Task statement>
Each entry here needs to be set down again exactly, please; pictures are left out.

Items>
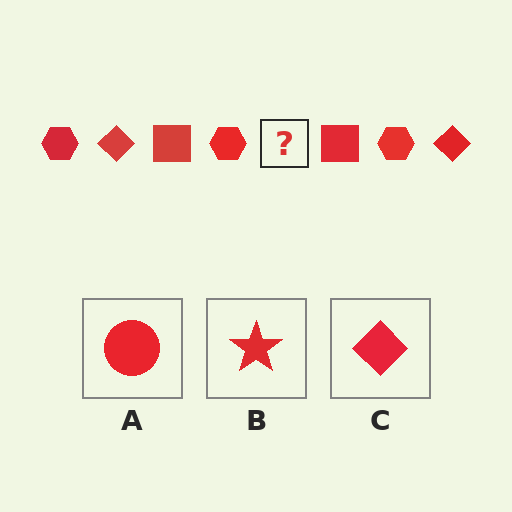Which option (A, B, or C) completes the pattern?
C.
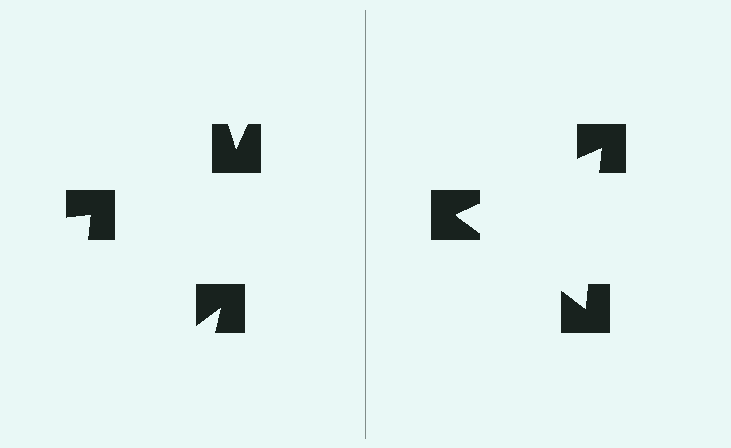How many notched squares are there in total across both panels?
6 — 3 on each side.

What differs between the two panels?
The notched squares are positioned identically on both sides; only the wedge orientations differ. On the right they align to a triangle; on the left they are misaligned.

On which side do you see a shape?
An illusory triangle appears on the right side. On the left side the wedge cuts are rotated, so no coherent shape forms.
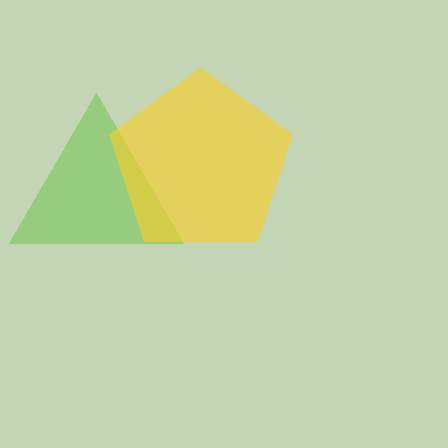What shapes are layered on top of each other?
The layered shapes are: a lime triangle, a yellow pentagon.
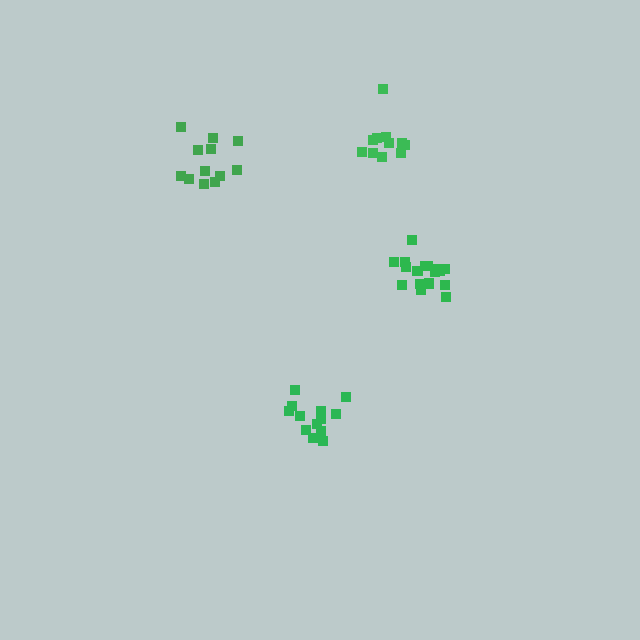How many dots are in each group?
Group 1: 12 dots, Group 2: 13 dots, Group 3: 18 dots, Group 4: 12 dots (55 total).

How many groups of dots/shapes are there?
There are 4 groups.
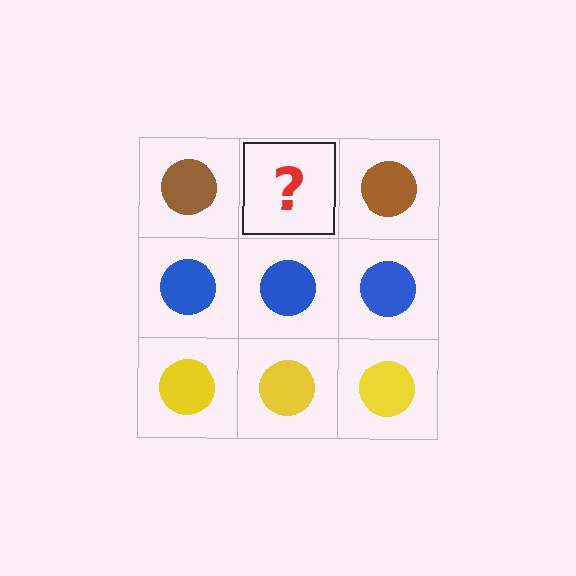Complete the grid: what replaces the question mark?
The question mark should be replaced with a brown circle.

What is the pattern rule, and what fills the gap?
The rule is that each row has a consistent color. The gap should be filled with a brown circle.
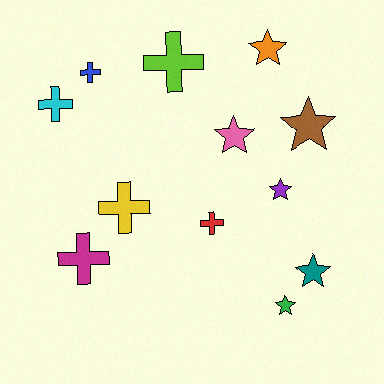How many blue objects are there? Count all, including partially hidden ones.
There is 1 blue object.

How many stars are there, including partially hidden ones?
There are 6 stars.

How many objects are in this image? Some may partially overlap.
There are 12 objects.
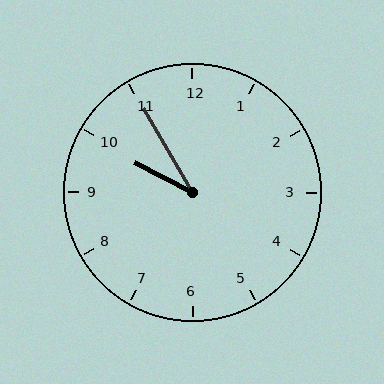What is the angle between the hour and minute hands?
Approximately 32 degrees.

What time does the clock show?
9:55.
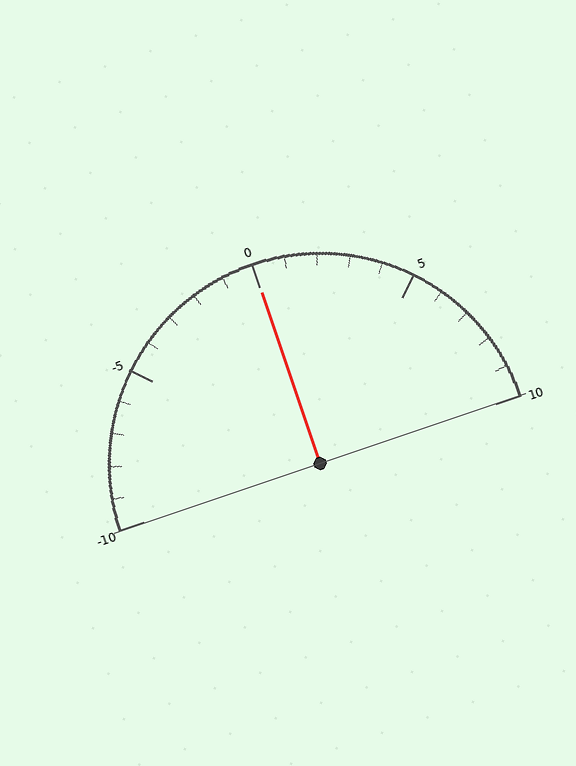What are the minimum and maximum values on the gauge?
The gauge ranges from -10 to 10.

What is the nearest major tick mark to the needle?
The nearest major tick mark is 0.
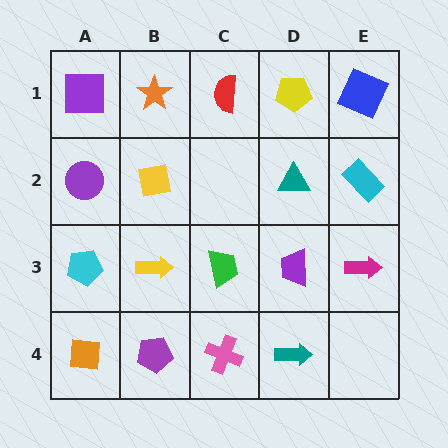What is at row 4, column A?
An orange square.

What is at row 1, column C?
A red semicircle.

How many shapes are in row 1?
5 shapes.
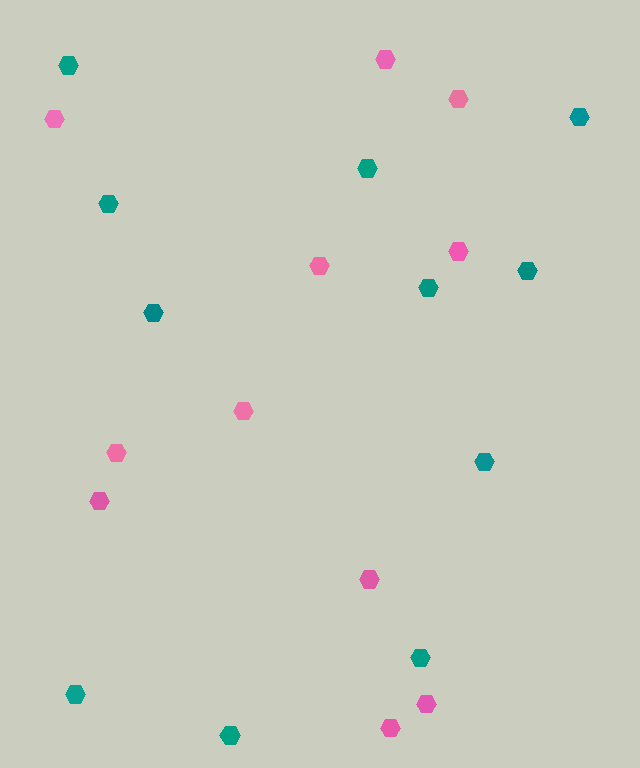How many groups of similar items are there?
There are 2 groups: one group of teal hexagons (11) and one group of pink hexagons (11).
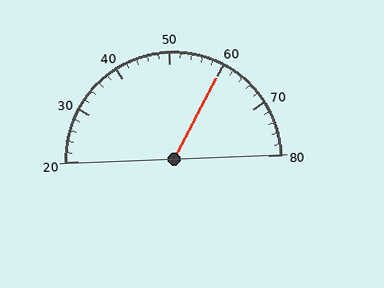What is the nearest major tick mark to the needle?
The nearest major tick mark is 60.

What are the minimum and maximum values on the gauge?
The gauge ranges from 20 to 80.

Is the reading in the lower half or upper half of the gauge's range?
The reading is in the upper half of the range (20 to 80).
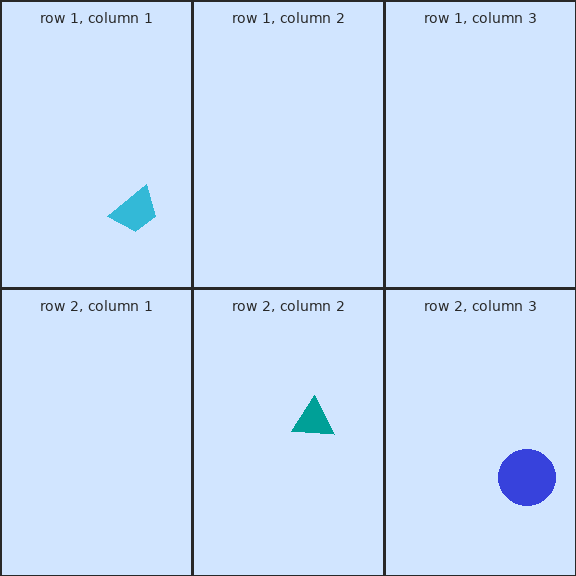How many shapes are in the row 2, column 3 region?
1.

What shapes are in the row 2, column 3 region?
The blue circle.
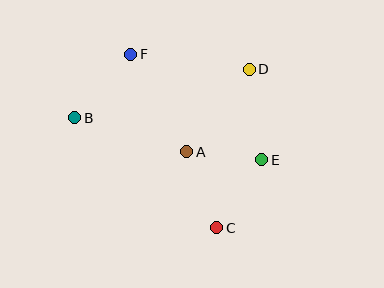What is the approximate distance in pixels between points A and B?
The distance between A and B is approximately 117 pixels.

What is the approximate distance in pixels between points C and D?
The distance between C and D is approximately 161 pixels.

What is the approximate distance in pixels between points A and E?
The distance between A and E is approximately 75 pixels.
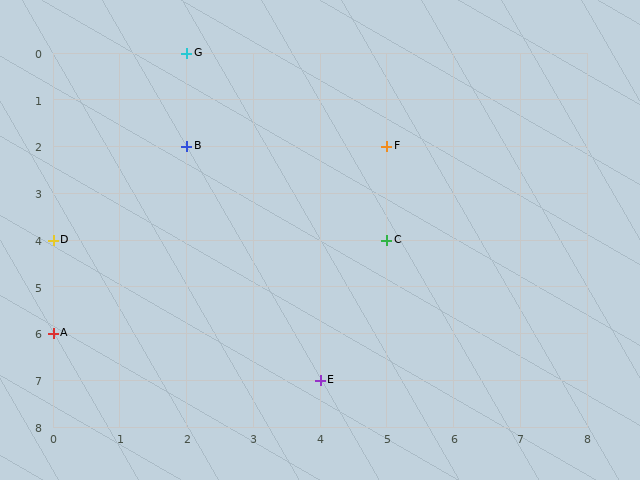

Task output>
Which option (A, B, or C) completes the pattern?
C.
How many notched squares are there in total across both panels?
6 — 3 on each side.

What differs between the two panels?
The notched squares are positioned identically on both sides; only the wedge orientations differ. On the right they align to a triangle; on the left they are misaligned.

On which side do you see a shape?
An illusory triangle appears on the right side. On the left side the wedge cuts are rotated, so no coherent shape forms.
What shapes are layered on top of each other?
The layered shapes are: a lime triangle, a yellow pentagon.
How many dots are in each group?
Group 1: 12 dots, Group 2: 13 dots, Group 3: 18 dots, Group 4: 12 dots (55 total).

How many groups of dots/shapes are there?
There are 4 groups.
Complete the grid: what replaces the question mark?
The question mark should be replaced with a brown circle.

What is the pattern rule, and what fills the gap?
The rule is that each row has a consistent color. The gap should be filled with a brown circle.
How many blue objects are there? Count all, including partially hidden ones.
There is 1 blue object.

How many stars are there, including partially hidden ones?
There are 6 stars.

How many objects are in this image? Some may partially overlap.
There are 12 objects.
What is the angle between the hour and minute hands?
Approximately 32 degrees.

What time does the clock show?
9:55.
What are the minimum and maximum values on the gauge?
The gauge ranges from -10 to 10.

What is the nearest major tick mark to the needle?
The nearest major tick mark is 0.
What is at row 4, column A?
An orange square.

What is at row 1, column C?
A red semicircle.

How many shapes are in row 1?
5 shapes.
How many groups of similar items are there?
There are 2 groups: one group of teal hexagons (11) and one group of pink hexagons (11).
What is the nearest major tick mark to the needle?
The nearest major tick mark is 60.

What are the minimum and maximum values on the gauge?
The gauge ranges from 20 to 80.

Is the reading in the lower half or upper half of the gauge's range?
The reading is in the upper half of the range (20 to 80).
How many shapes are in the row 2, column 3 region?
1.

What shapes are in the row 2, column 3 region?
The blue circle.
What is the approximate distance in pixels between points A and B?
The distance between A and B is approximately 117 pixels.

What is the approximate distance in pixels between points C and D?
The distance between C and D is approximately 161 pixels.

What is the approximate distance in pixels between points A and E?
The distance between A and E is approximately 75 pixels.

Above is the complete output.